▶ _EXERCISE OBJECTIVE_
Print the lines from the one that contains "Is the pink square partially hidden?" to the one that contains "What does the overall figure show?", inclusive, exactly as they appear, and please drop any pictures.

▶ _TASK INPUTS_

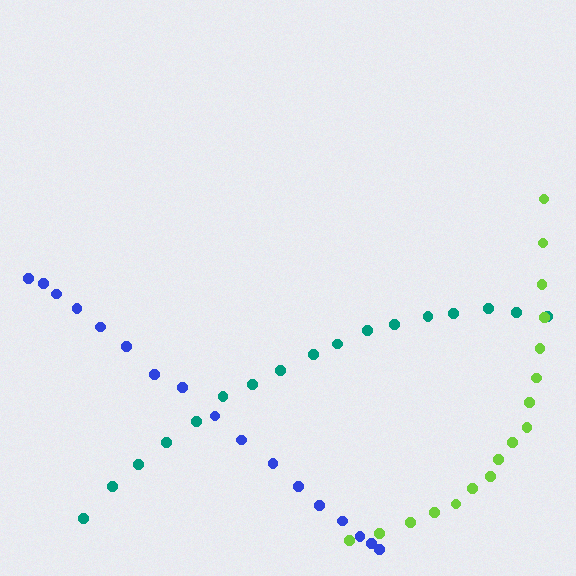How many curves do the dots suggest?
---
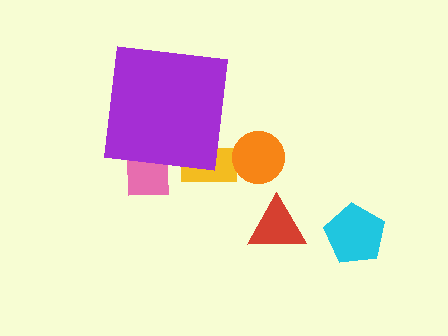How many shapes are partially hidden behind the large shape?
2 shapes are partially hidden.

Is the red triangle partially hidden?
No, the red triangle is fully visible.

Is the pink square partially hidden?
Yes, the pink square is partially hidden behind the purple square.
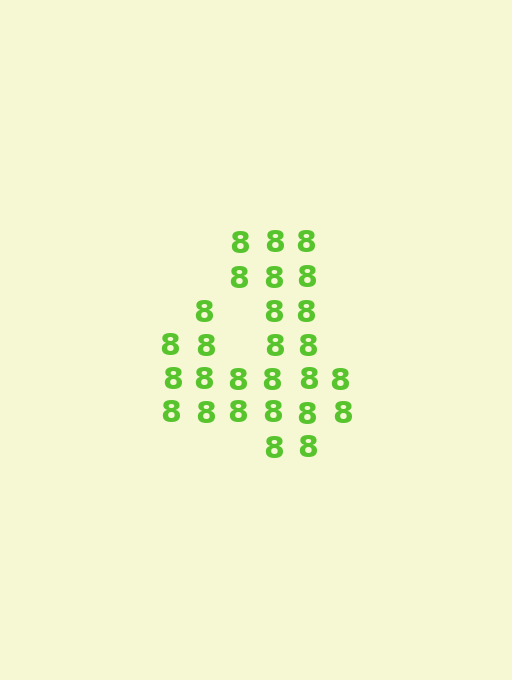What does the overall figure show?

▶ _TASK ANSWER_
Is the pink square partially hidden?
Yes, the pink square is partially hidden behind the purple square.
What does the overall figure show?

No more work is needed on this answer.